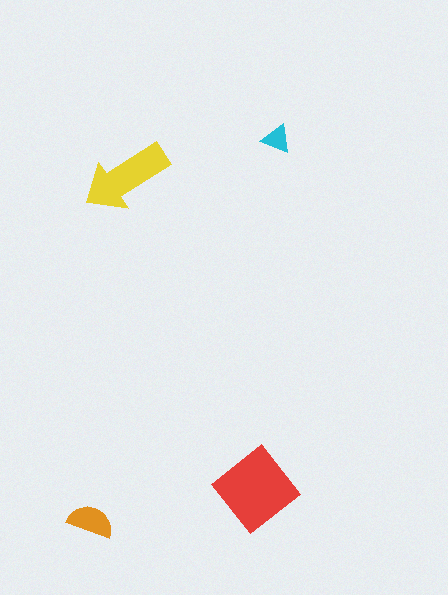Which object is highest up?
The cyan triangle is topmost.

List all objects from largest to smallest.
The red diamond, the yellow arrow, the orange semicircle, the cyan triangle.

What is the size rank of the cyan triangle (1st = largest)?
4th.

_Goal_. Omit every picture while copying the listing above exactly.

_Final answer_.
Which object is highest up?
The cyan triangle is topmost.

List all objects from largest to smallest.
The red diamond, the yellow arrow, the orange semicircle, the cyan triangle.

What is the size rank of the cyan triangle (1st = largest)?
4th.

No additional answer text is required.